### Your goal
Please write out all of the lines below again, with the text before each answer kept as is, and shift every bounding-box coordinate in the answers by -96. Leave the pictures out.

### Information supplied
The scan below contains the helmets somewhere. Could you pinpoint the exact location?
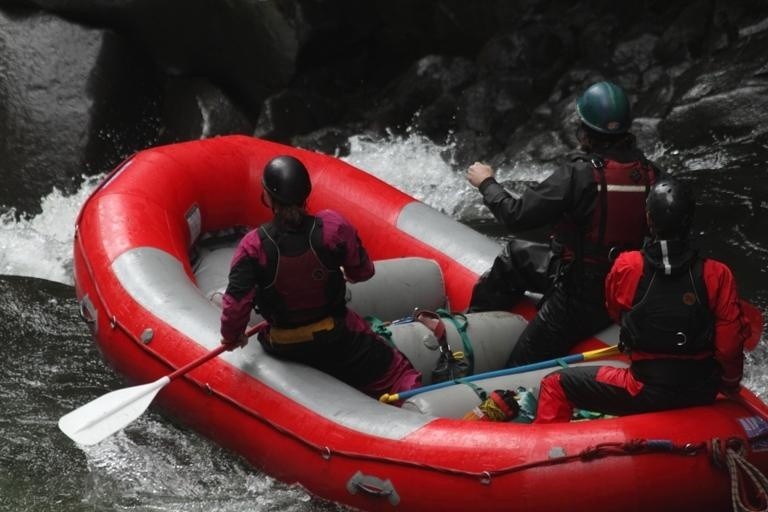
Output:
[260,156,311,203]
[575,80,632,135]
[645,179,695,221]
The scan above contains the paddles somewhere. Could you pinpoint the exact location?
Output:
[58,321,269,446]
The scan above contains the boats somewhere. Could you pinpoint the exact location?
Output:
[73,134,768,512]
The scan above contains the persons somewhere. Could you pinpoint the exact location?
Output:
[466,80,665,369]
[221,155,424,407]
[531,179,745,423]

### The result
The scan below contains the helmets somewhere. Could you pinpoint the exact location?
Output:
[164,60,215,107]
[479,-16,536,39]
[549,83,599,125]
The scan above contains the paddles somewhere. Could you pinpoint the exact location?
Output:
[-38,225,173,350]
The scan above contains the boats somewhere. Could you pinpoint the exact location?
Output:
[-23,38,672,416]
The scan above contains the persons somewhere. Could you pinpoint the exact location?
Output:
[370,-16,569,273]
[125,59,328,311]
[435,83,649,327]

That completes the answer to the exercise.